— Begin Exercise inputs —

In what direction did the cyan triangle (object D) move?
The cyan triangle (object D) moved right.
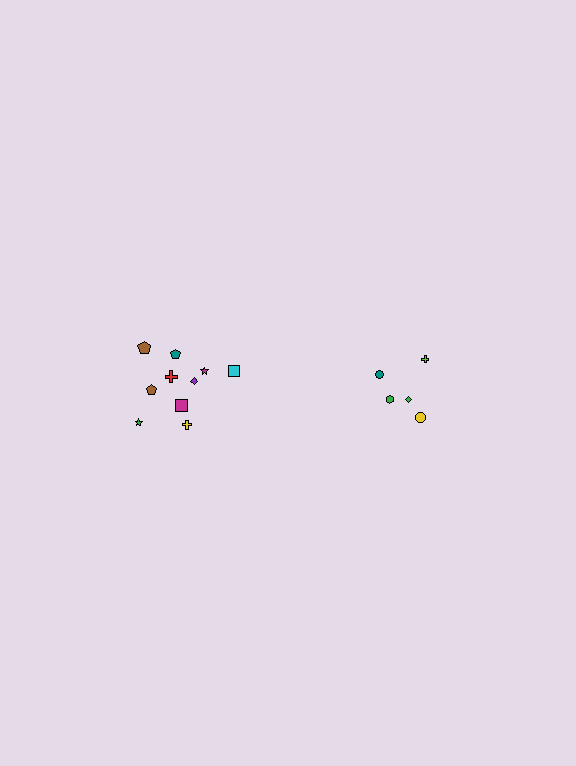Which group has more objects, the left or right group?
The left group.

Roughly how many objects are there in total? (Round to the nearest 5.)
Roughly 15 objects in total.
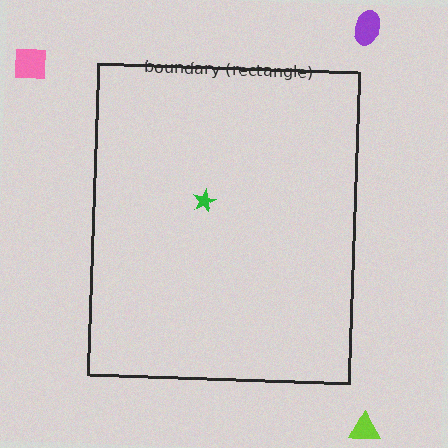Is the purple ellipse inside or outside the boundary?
Outside.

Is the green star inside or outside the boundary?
Inside.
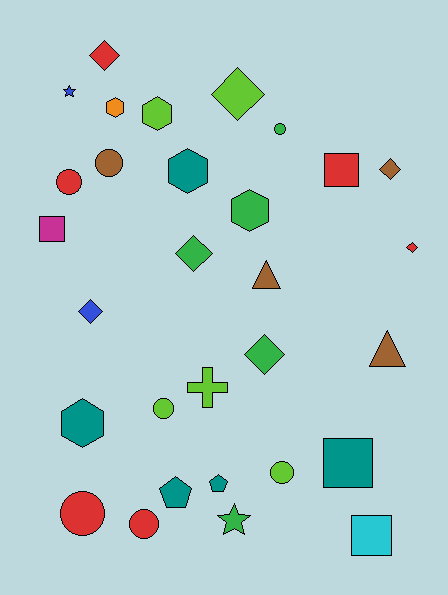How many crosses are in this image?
There is 1 cross.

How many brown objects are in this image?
There are 4 brown objects.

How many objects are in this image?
There are 30 objects.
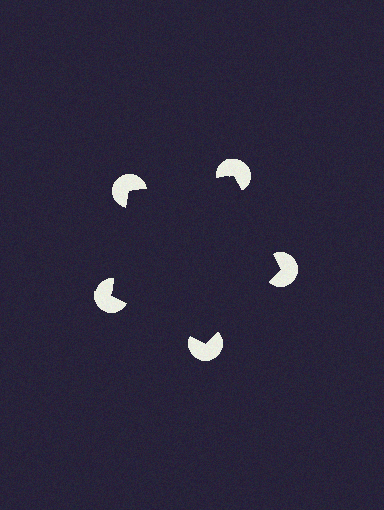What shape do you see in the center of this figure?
An illusory pentagon — its edges are inferred from the aligned wedge cuts in the pac-man discs, not physically drawn.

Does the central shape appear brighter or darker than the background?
It typically appears slightly darker than the background, even though no actual brightness change is drawn.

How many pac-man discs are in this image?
There are 5 — one at each vertex of the illusory pentagon.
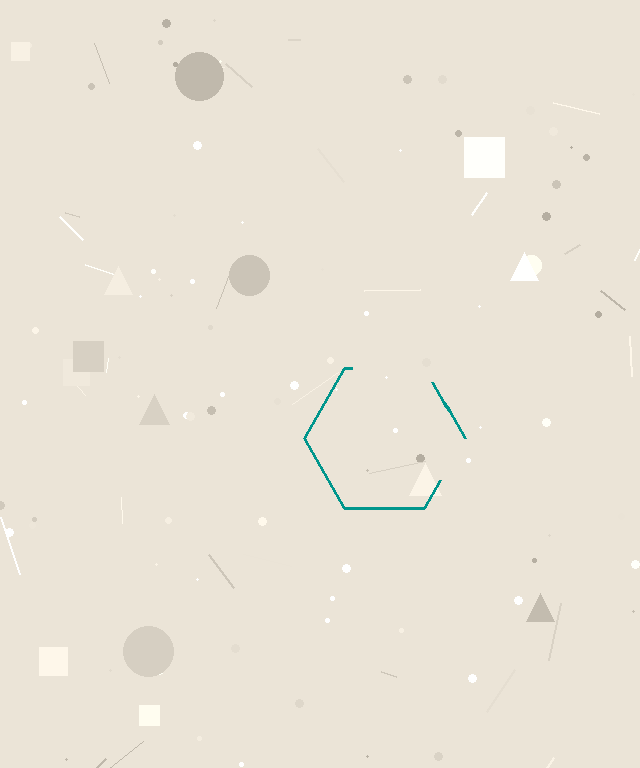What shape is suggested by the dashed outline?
The dashed outline suggests a hexagon.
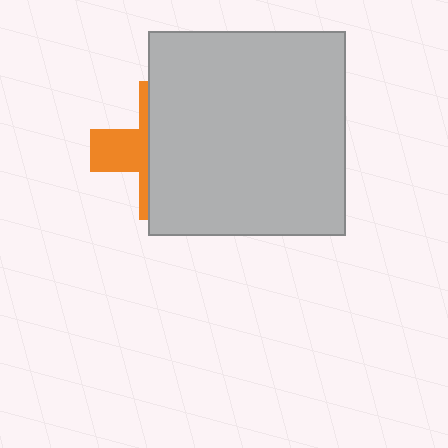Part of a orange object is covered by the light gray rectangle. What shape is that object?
It is a cross.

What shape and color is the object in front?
The object in front is a light gray rectangle.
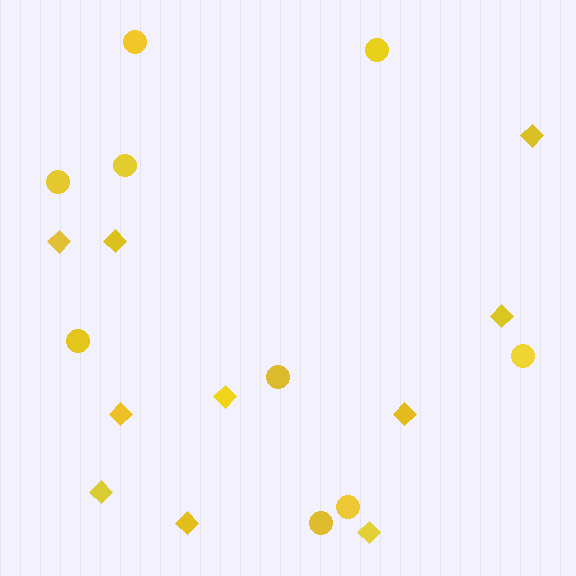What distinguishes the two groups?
There are 2 groups: one group of circles (9) and one group of diamonds (10).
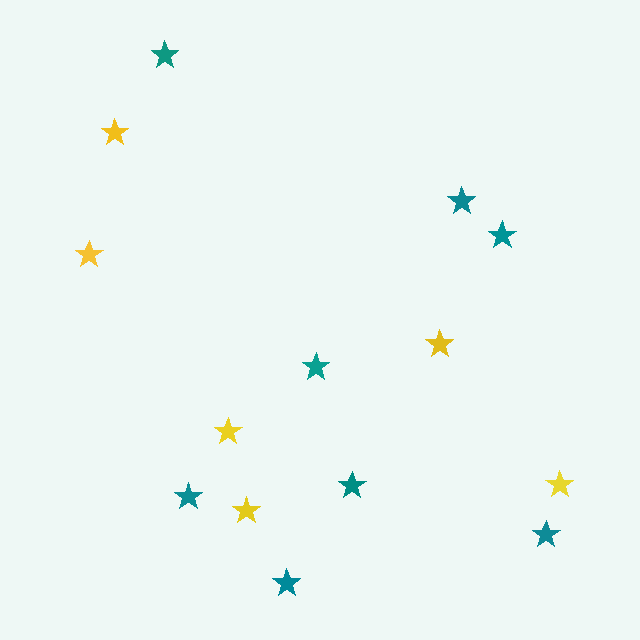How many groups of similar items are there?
There are 2 groups: one group of yellow stars (6) and one group of teal stars (8).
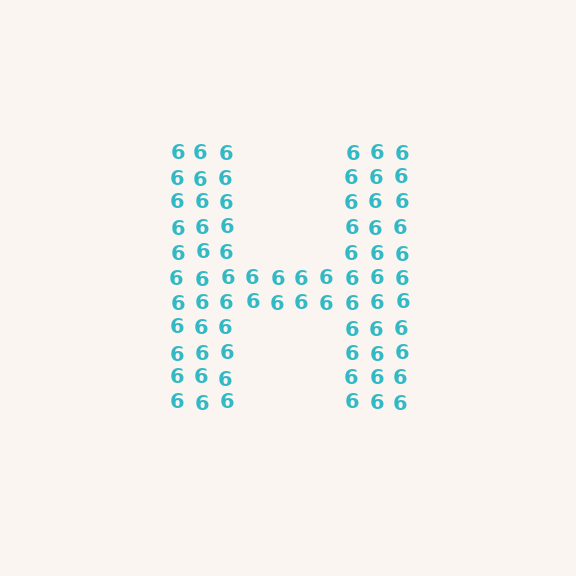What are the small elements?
The small elements are digit 6's.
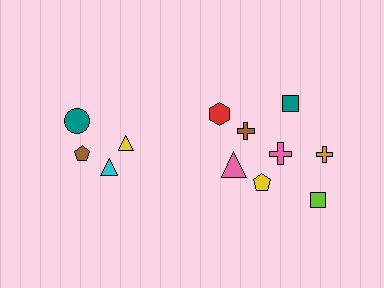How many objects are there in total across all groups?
There are 12 objects.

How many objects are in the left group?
There are 4 objects.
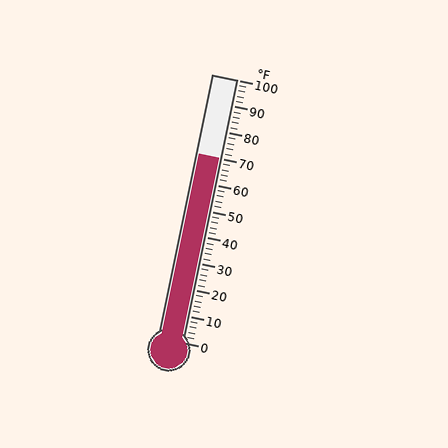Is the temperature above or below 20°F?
The temperature is above 20°F.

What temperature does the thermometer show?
The thermometer shows approximately 70°F.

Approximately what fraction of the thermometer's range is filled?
The thermometer is filled to approximately 70% of its range.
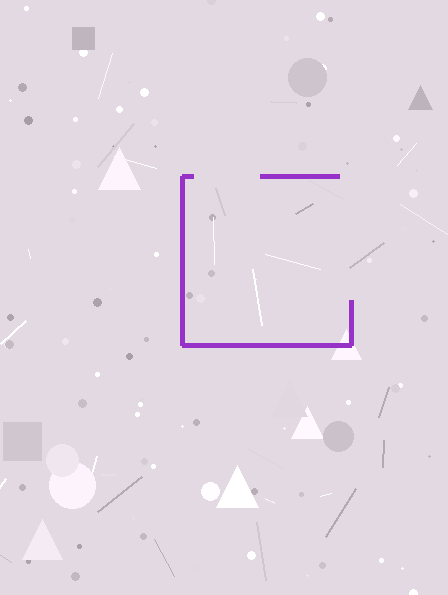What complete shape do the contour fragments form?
The contour fragments form a square.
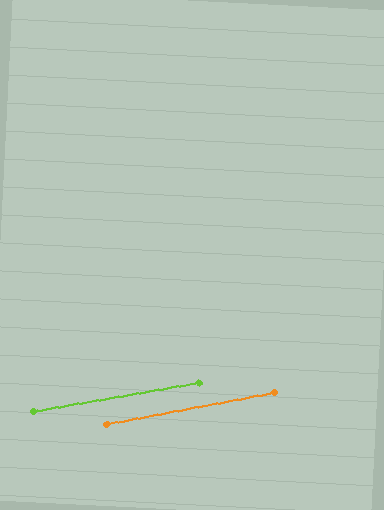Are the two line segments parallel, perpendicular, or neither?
Parallel — their directions differ by only 0.6°.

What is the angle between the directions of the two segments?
Approximately 1 degree.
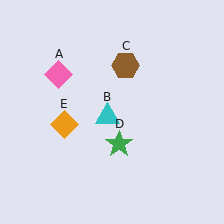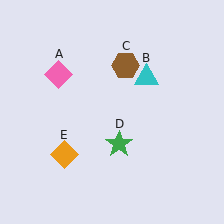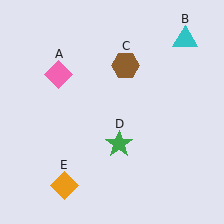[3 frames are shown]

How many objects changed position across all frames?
2 objects changed position: cyan triangle (object B), orange diamond (object E).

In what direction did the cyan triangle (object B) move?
The cyan triangle (object B) moved up and to the right.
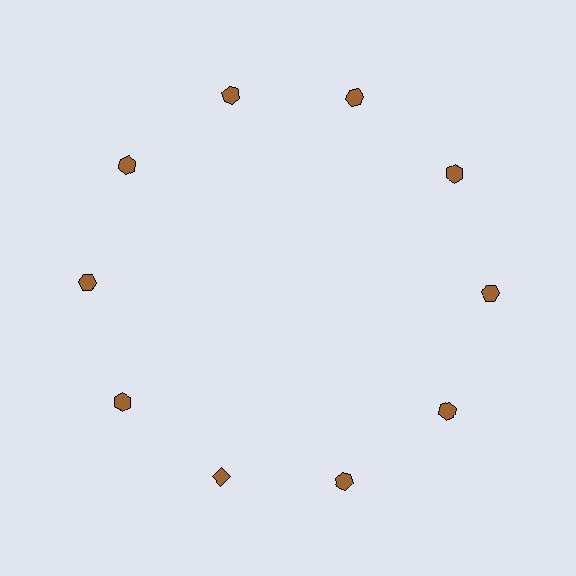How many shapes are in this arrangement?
There are 10 shapes arranged in a ring pattern.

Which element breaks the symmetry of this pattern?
The brown diamond at roughly the 7 o'clock position breaks the symmetry. All other shapes are brown hexagons.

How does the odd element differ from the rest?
It has a different shape: diamond instead of hexagon.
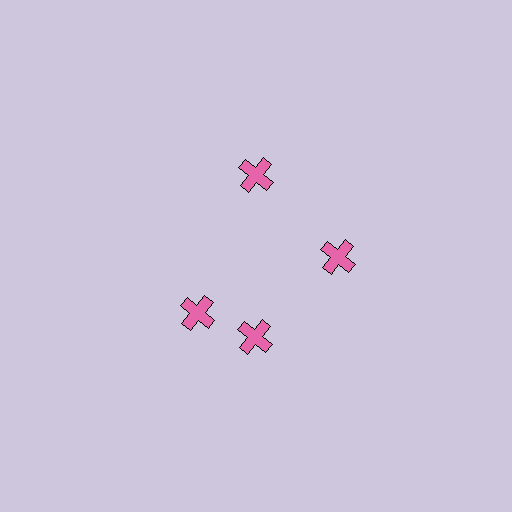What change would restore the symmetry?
The symmetry would be restored by rotating it back into even spacing with its neighbors so that all 4 crosses sit at equal angles and equal distance from the center.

— End Exercise inputs —

### [Exercise requirements]
Omit all pictures while transcribing the entries verbatim.

### [Exercise result]
In what direction did the cyan triangle (object D) move?
The cyan triangle (object D) moved right.
Which group has more objects, the left or right group?
The left group.

Roughly how many objects are there in total? (Round to the nearest 5.)
Roughly 15 objects in total.
Is the purple ellipse inside or outside the boundary?
Outside.

Is the green star inside or outside the boundary?
Inside.
How many crosses are in this image?
There is 1 cross.

How many brown objects are in this image?
There are 4 brown objects.

How many objects are in this image?
There are 30 objects.
What shape do you see in the center of this figure?
An illusory pentagon — its edges are inferred from the aligned wedge cuts in the pac-man discs, not physically drawn.

Does the central shape appear brighter or darker than the background?
It typically appears slightly darker than the background, even though no actual brightness change is drawn.

How many pac-man discs are in this image?
There are 5 — one at each vertex of the illusory pentagon.
What shape is suggested by the dashed outline?
The dashed outline suggests a hexagon.
Part of a orange object is covered by the light gray rectangle. What shape is that object?
It is a cross.

What shape and color is the object in front?
The object in front is a light gray rectangle.
What distinguishes the two groups?
There are 2 groups: one group of circles (9) and one group of diamonds (10).
How many groups of similar items are there?
There are 2 groups: one group of yellow stars (6) and one group of teal stars (8).
What are the small elements?
The small elements are digit 6's.
How many objects are there in total across all groups?
There are 12 objects.

How many objects are in the left group?
There are 4 objects.
Is the temperature above or below 20°F?
The temperature is above 20°F.

What temperature does the thermometer show?
The thermometer shows approximately 70°F.

Approximately what fraction of the thermometer's range is filled?
The thermometer is filled to approximately 70% of its range.
What complete shape do the contour fragments form?
The contour fragments form a square.
Are the two line segments parallel, perpendicular, or neither?
Parallel — their directions differ by only 0.6°.

What is the angle between the directions of the two segments?
Approximately 1 degree.
[3 frames are shown]

How many objects changed position across all frames?
2 objects changed position: cyan triangle (object B), orange diamond (object E).

In what direction did the cyan triangle (object B) move?
The cyan triangle (object B) moved up and to the right.
How many shapes are in this arrangement?
There are 10 shapes arranged in a ring pattern.

Which element breaks the symmetry of this pattern?
The brown diamond at roughly the 7 o'clock position breaks the symmetry. All other shapes are brown hexagons.

How does the odd element differ from the rest?
It has a different shape: diamond instead of hexagon.
What change would restore the symmetry?
The symmetry would be restored by rotating it back into even spacing with its neighbors so that all 4 crosses sit at equal angles and equal distance from the center.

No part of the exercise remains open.